> [DIRECTION]
Leave out the pictures and retype exactly the lines from the line with "Which segment has" through the end of the listing below.

[Shape perception records]
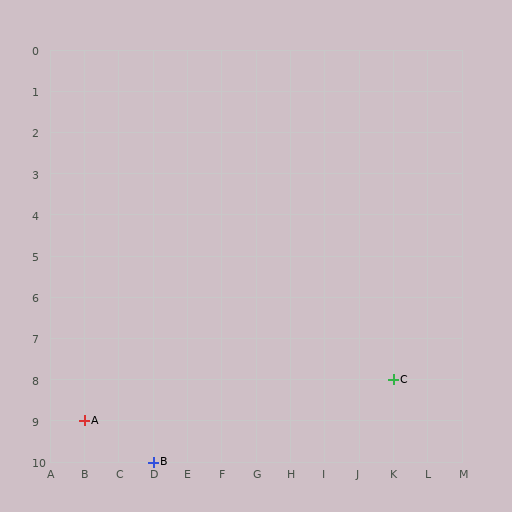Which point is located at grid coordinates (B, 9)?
Point A is at (B, 9).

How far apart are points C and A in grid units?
Points C and A are 9 columns and 1 row apart (about 9.1 grid units diagonally).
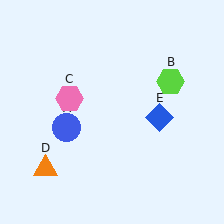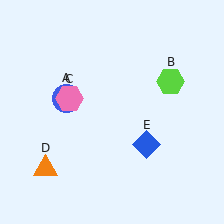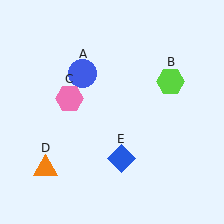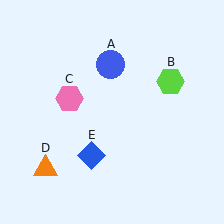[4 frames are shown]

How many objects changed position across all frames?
2 objects changed position: blue circle (object A), blue diamond (object E).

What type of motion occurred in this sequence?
The blue circle (object A), blue diamond (object E) rotated clockwise around the center of the scene.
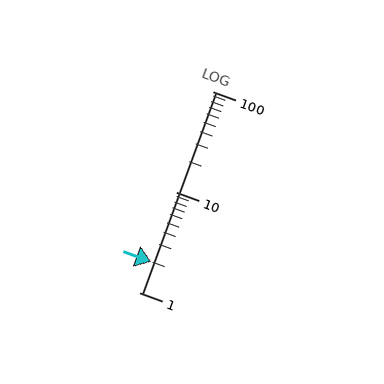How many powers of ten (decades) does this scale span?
The scale spans 2 decades, from 1 to 100.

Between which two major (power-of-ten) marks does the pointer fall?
The pointer is between 1 and 10.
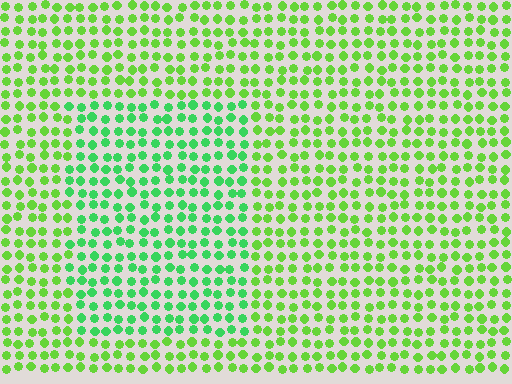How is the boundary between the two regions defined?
The boundary is defined purely by a slight shift in hue (about 31 degrees). Spacing, size, and orientation are identical on both sides.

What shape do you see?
I see a rectangle.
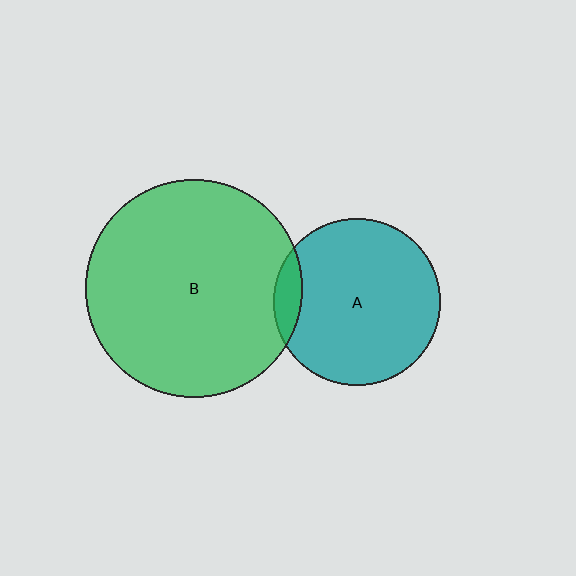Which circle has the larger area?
Circle B (green).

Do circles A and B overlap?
Yes.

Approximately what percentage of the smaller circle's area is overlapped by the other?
Approximately 10%.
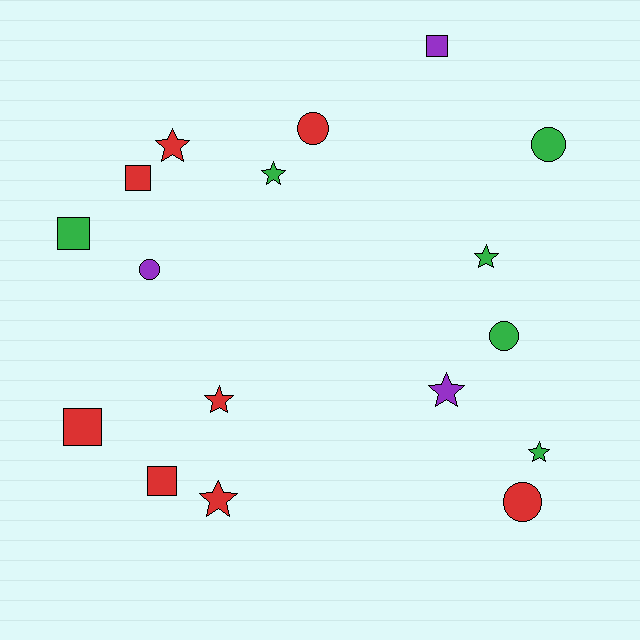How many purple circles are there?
There is 1 purple circle.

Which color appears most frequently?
Red, with 8 objects.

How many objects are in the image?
There are 17 objects.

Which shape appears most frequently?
Star, with 7 objects.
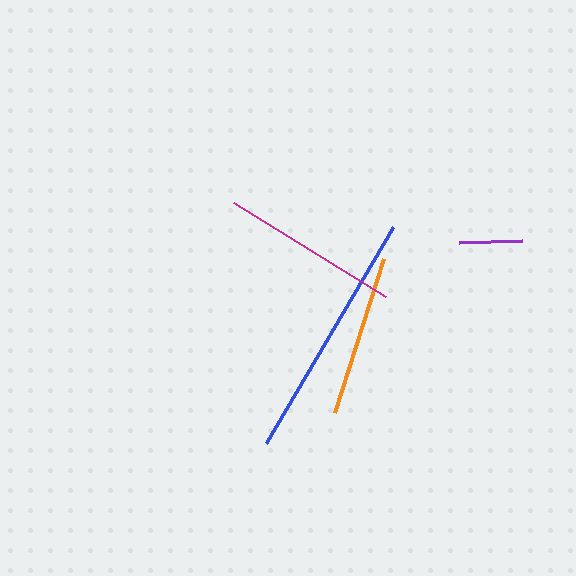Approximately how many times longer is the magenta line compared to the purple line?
The magenta line is approximately 2.8 times the length of the purple line.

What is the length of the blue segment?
The blue segment is approximately 251 pixels long.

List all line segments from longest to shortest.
From longest to shortest: blue, magenta, orange, purple.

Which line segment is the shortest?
The purple line is the shortest at approximately 64 pixels.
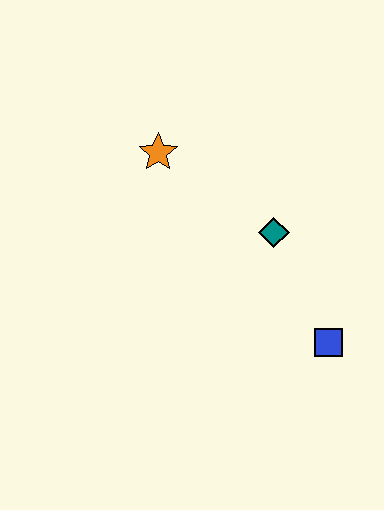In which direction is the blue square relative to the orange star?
The blue square is below the orange star.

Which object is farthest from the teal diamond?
The orange star is farthest from the teal diamond.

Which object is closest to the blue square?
The teal diamond is closest to the blue square.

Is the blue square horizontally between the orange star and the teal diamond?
No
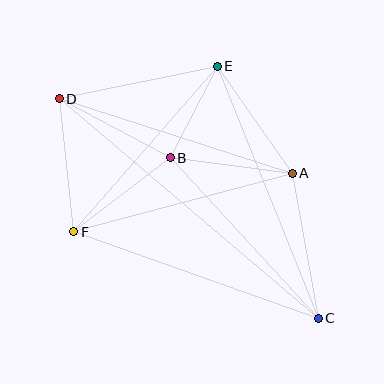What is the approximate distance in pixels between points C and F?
The distance between C and F is approximately 259 pixels.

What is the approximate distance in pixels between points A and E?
The distance between A and E is approximately 131 pixels.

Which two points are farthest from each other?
Points C and D are farthest from each other.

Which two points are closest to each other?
Points B and E are closest to each other.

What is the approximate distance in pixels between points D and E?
The distance between D and E is approximately 161 pixels.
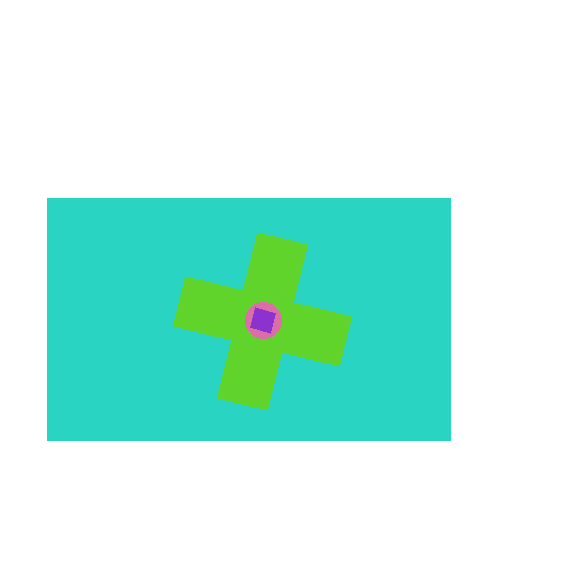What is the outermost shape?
The cyan rectangle.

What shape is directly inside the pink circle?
The purple diamond.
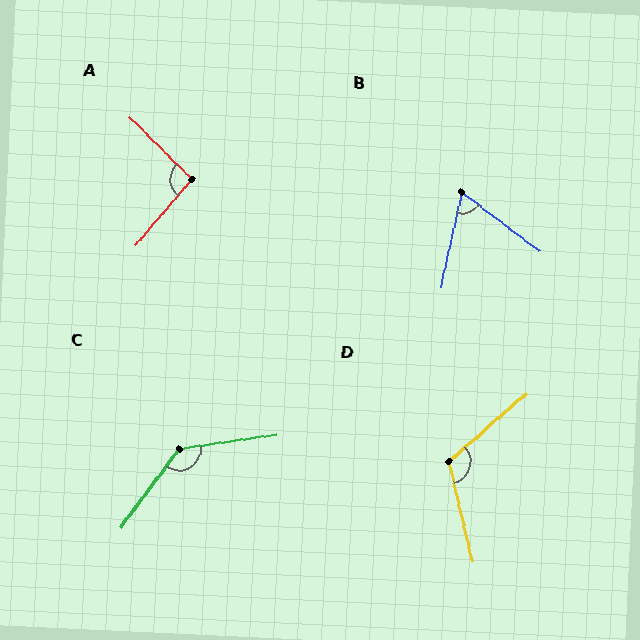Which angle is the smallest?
B, at approximately 65 degrees.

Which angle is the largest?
C, at approximately 134 degrees.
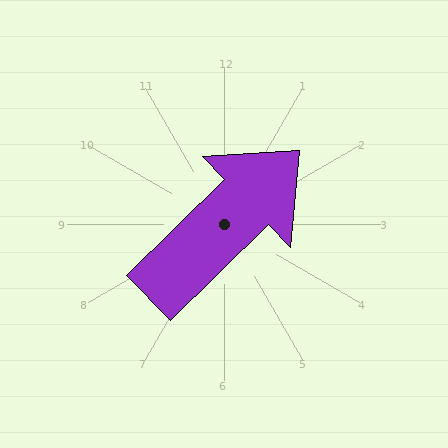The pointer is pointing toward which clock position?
Roughly 2 o'clock.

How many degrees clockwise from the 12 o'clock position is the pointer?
Approximately 46 degrees.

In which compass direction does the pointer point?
Northeast.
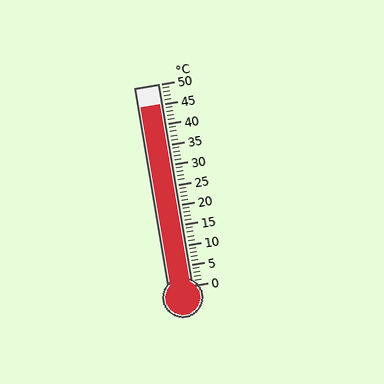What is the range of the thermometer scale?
The thermometer scale ranges from 0°C to 50°C.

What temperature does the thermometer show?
The thermometer shows approximately 45°C.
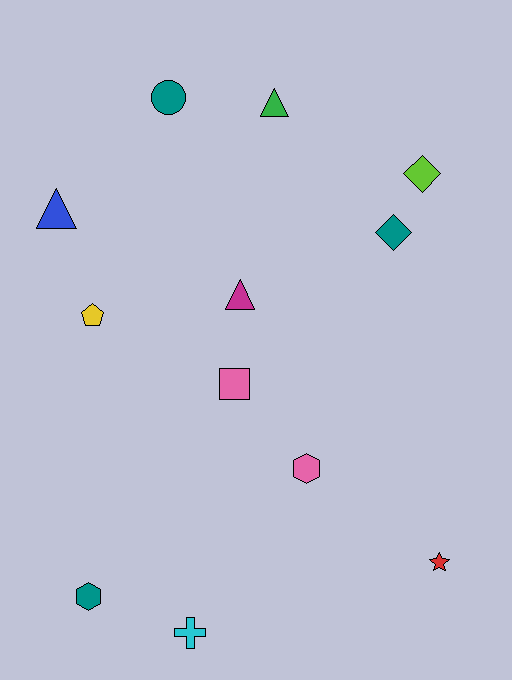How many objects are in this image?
There are 12 objects.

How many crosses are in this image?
There is 1 cross.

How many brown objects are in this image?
There are no brown objects.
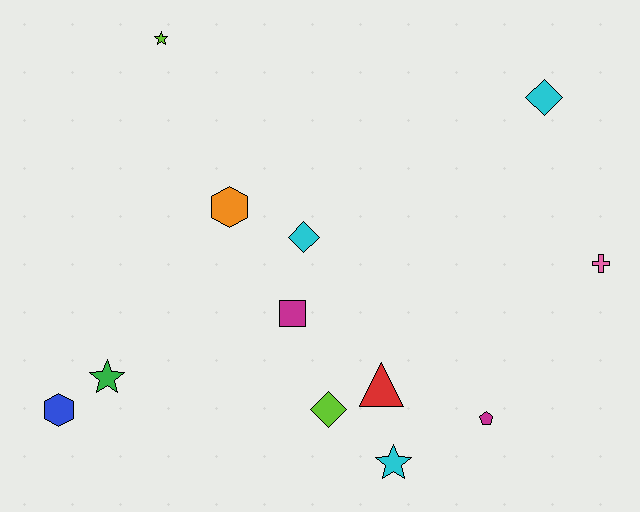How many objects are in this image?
There are 12 objects.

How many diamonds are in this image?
There are 3 diamonds.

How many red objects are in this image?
There is 1 red object.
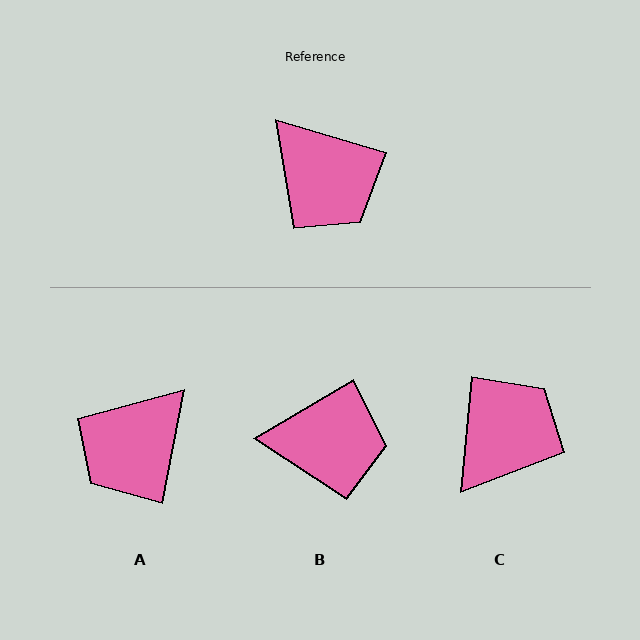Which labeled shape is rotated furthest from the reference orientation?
C, about 101 degrees away.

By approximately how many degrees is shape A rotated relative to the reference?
Approximately 84 degrees clockwise.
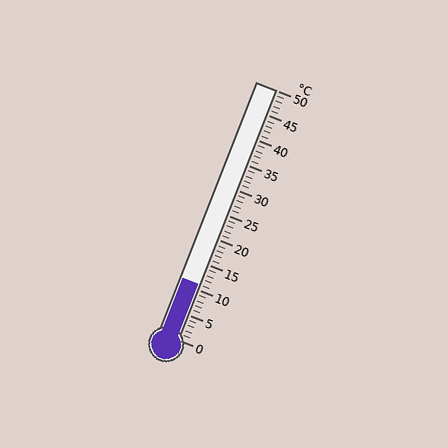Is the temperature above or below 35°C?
The temperature is below 35°C.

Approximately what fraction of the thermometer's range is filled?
The thermometer is filled to approximately 20% of its range.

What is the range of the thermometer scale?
The thermometer scale ranges from 0°C to 50°C.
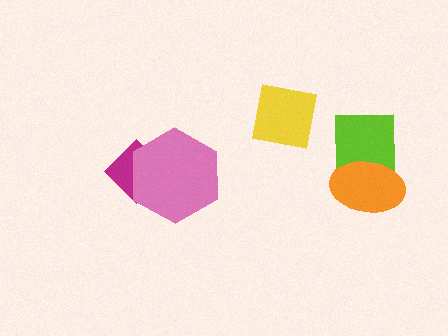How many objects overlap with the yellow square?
0 objects overlap with the yellow square.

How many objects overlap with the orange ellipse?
1 object overlaps with the orange ellipse.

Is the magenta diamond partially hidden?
Yes, it is partially covered by another shape.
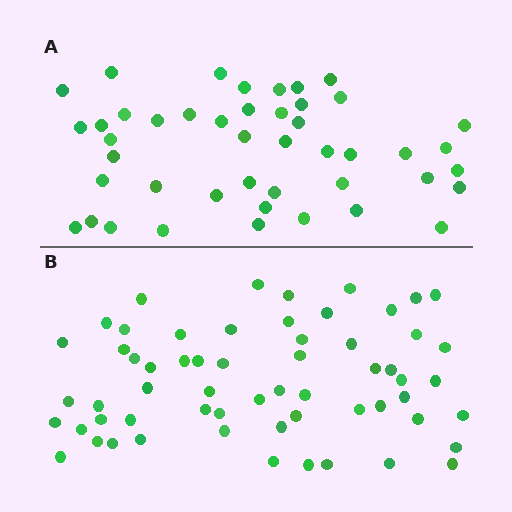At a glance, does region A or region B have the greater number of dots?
Region B (the bottom region) has more dots.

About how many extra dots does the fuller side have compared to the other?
Region B has approximately 15 more dots than region A.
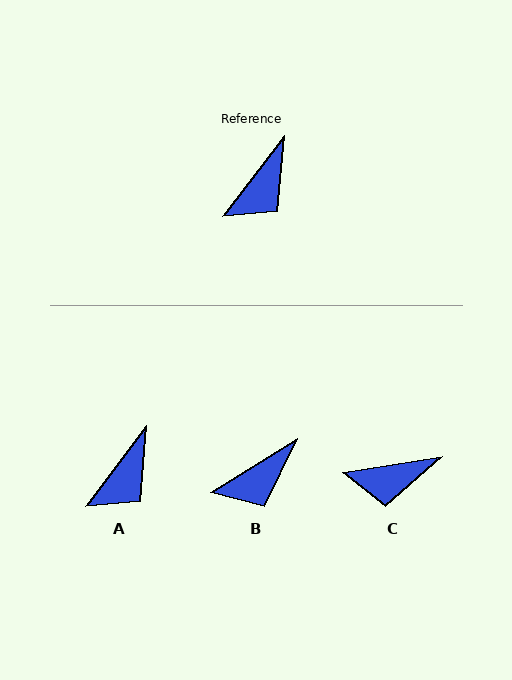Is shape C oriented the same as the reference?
No, it is off by about 44 degrees.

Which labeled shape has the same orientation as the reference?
A.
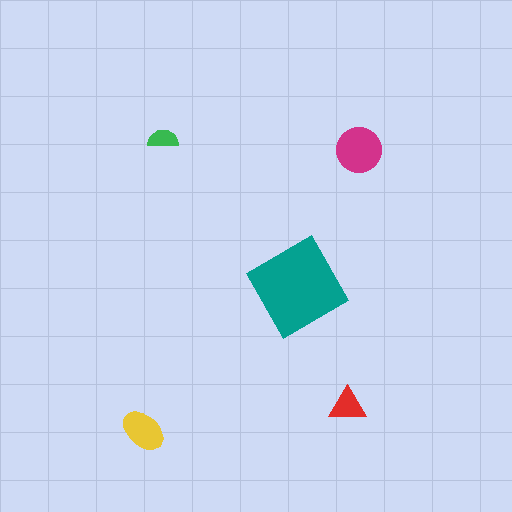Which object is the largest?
The teal square.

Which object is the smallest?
The green semicircle.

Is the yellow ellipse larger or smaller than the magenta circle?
Smaller.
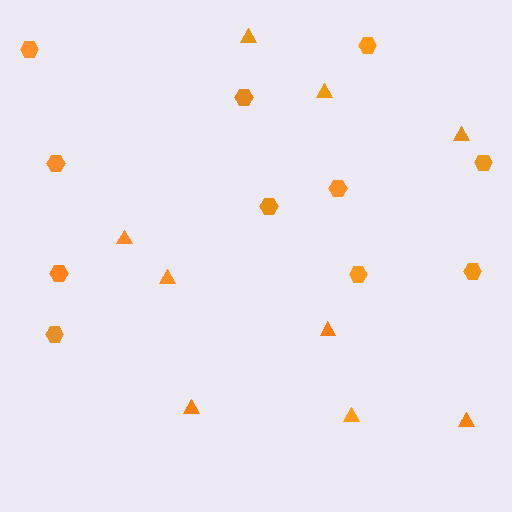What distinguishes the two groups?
There are 2 groups: one group of hexagons (11) and one group of triangles (9).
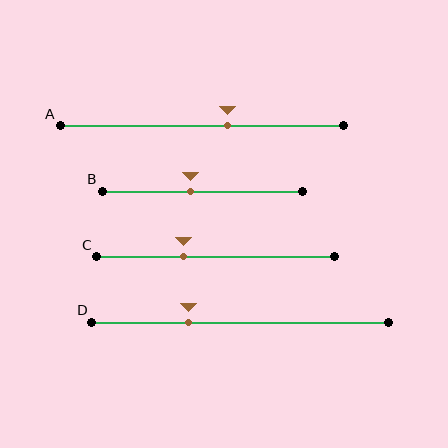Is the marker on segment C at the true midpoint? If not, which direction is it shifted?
No, the marker on segment C is shifted to the left by about 14% of the segment length.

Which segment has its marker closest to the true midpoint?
Segment B has its marker closest to the true midpoint.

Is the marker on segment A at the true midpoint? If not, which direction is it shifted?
No, the marker on segment A is shifted to the right by about 9% of the segment length.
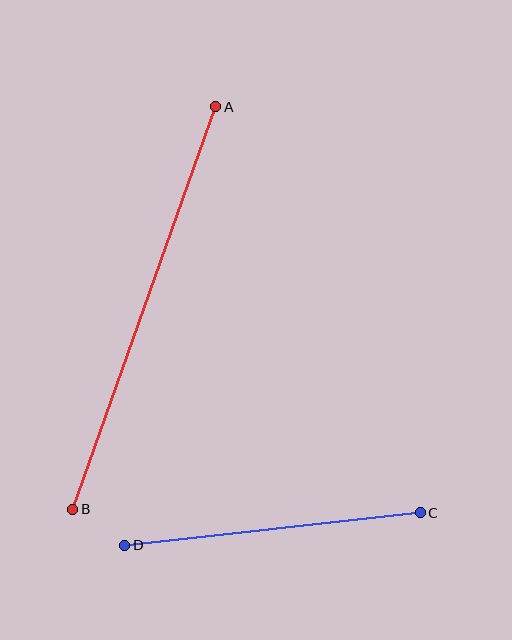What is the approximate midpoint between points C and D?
The midpoint is at approximately (273, 529) pixels.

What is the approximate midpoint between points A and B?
The midpoint is at approximately (144, 308) pixels.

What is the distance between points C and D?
The distance is approximately 297 pixels.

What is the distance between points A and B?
The distance is approximately 427 pixels.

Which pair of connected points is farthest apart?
Points A and B are farthest apart.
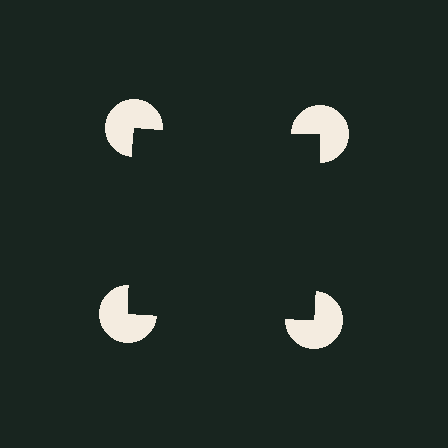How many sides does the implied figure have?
4 sides.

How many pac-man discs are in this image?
There are 4 — one at each vertex of the illusory square.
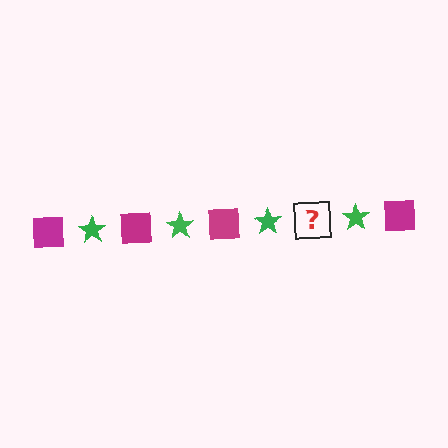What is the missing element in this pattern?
The missing element is a magenta square.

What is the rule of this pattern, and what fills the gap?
The rule is that the pattern alternates between magenta square and green star. The gap should be filled with a magenta square.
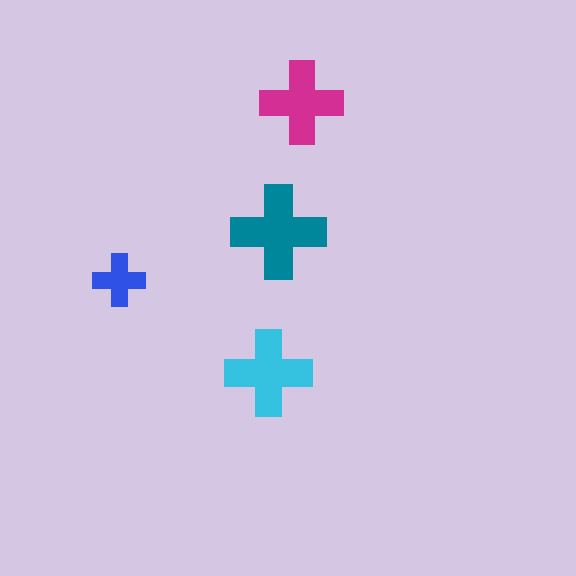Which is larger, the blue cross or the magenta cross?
The magenta one.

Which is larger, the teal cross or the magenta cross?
The teal one.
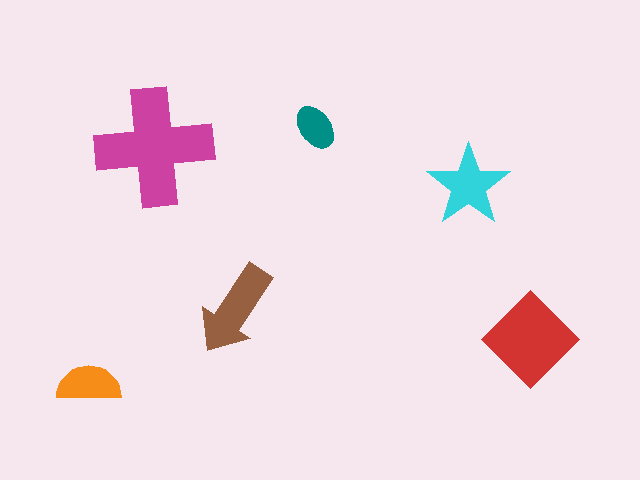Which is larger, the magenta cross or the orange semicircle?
The magenta cross.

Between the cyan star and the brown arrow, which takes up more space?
The brown arrow.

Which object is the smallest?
The teal ellipse.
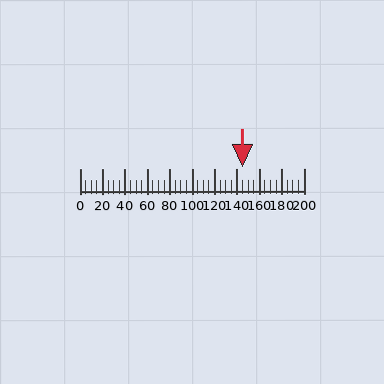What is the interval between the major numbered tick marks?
The major tick marks are spaced 20 units apart.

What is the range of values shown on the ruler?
The ruler shows values from 0 to 200.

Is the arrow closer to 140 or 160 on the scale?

> [ANSWER TO THE TASK]
Which segment has its marker closest to the true midpoint?
Segment B has its marker closest to the true midpoint.

Is the marker on segment A at the true midpoint? If not, which direction is it shifted?
No, the marker on segment A is shifted to the right by about 9% of the segment length.
What is the approximate midpoint between points C and D?
The midpoint is at approximately (273, 529) pixels.

What is the approximate midpoint between points A and B?
The midpoint is at approximately (144, 308) pixels.

What is the distance between points C and D?
The distance is approximately 297 pixels.

What is the distance between points A and B?
The distance is approximately 427 pixels.

Which pair of connected points is farthest apart?
Points A and B are farthest apart.
How many sides does the implied figure have?
4 sides.

How many pac-man discs are in this image?
There are 4 — one at each vertex of the illusory square.
What is the missing element in this pattern?
The missing element is a magenta square.

What is the rule of this pattern, and what fills the gap?
The rule is that the pattern alternates between magenta square and green star. The gap should be filled with a magenta square.
Which is larger, the blue cross or the magenta cross?
The magenta one.

Which is larger, the teal cross or the magenta cross?
The teal one.
Which is larger, the magenta cross or the orange semicircle?
The magenta cross.

Between the cyan star and the brown arrow, which takes up more space?
The brown arrow.

Which object is the smallest?
The teal ellipse.
What is the interval between the major numbered tick marks?
The major tick marks are spaced 20 units apart.

What is the range of values shown on the ruler?
The ruler shows values from 0 to 200.

Is the arrow closer to 140 or 160 on the scale?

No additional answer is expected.